**Data to use:**
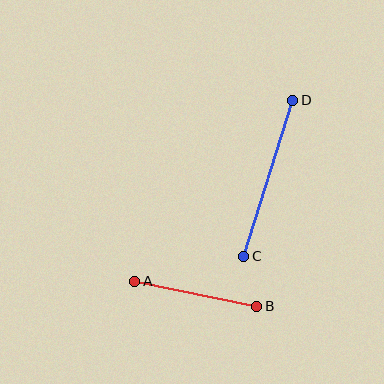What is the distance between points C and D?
The distance is approximately 164 pixels.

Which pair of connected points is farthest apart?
Points C and D are farthest apart.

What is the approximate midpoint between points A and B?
The midpoint is at approximately (196, 294) pixels.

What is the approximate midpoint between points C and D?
The midpoint is at approximately (268, 178) pixels.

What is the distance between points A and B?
The distance is approximately 125 pixels.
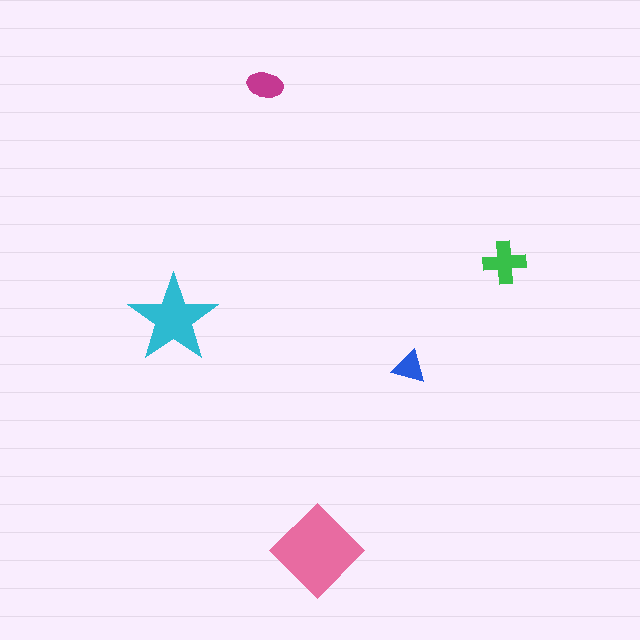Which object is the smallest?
The blue triangle.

**Instructions to follow:**
Return the full material word for word. Do not include the pictures.

**Output for this exercise:**
What is the distance between points C and D?
The distance is approximately 164 pixels.

Which pair of connected points is farthest apart?
Points C and D are farthest apart.

What is the approximate midpoint between points A and B?
The midpoint is at approximately (196, 294) pixels.

What is the approximate midpoint between points C and D?
The midpoint is at approximately (268, 178) pixels.

What is the distance between points A and B?
The distance is approximately 125 pixels.
Which object is the smallest?
The blue triangle.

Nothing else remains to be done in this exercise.